Without any pictures, reproduce exactly the lines running from the line containing "How many objects are in this image?" through the end of the entries.

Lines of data
######

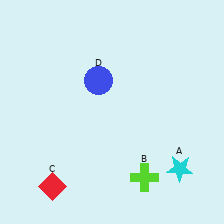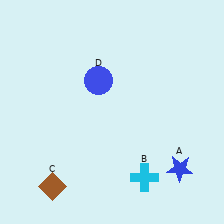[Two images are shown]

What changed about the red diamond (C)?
In Image 1, C is red. In Image 2, it changed to brown.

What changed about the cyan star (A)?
In Image 1, A is cyan. In Image 2, it changed to blue.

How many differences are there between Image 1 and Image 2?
There are 3 differences between the two images.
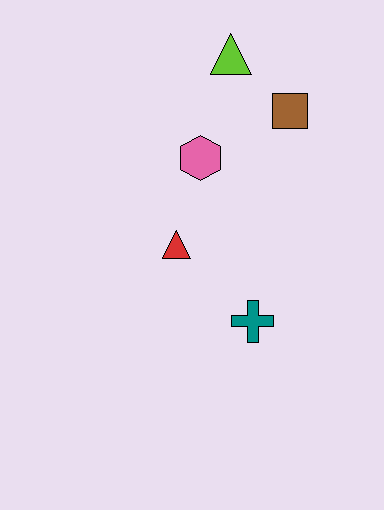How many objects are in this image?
There are 5 objects.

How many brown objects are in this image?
There is 1 brown object.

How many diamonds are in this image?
There are no diamonds.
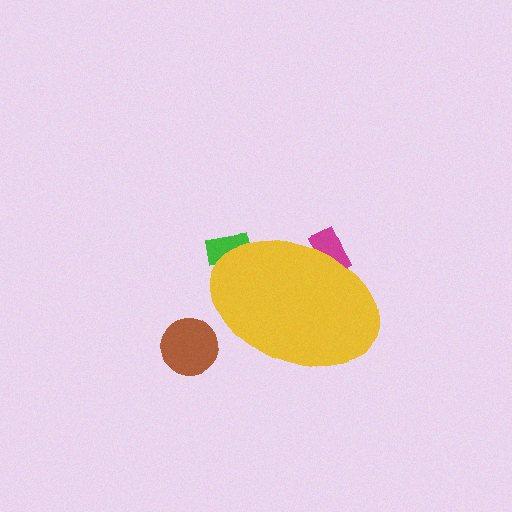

######

• RESULT OF THIS TASK
How many objects are in this image?
There are 5 objects.

How many brown objects are in this image?
There is 1 brown object.

How many diamonds are in this image?
There are no diamonds.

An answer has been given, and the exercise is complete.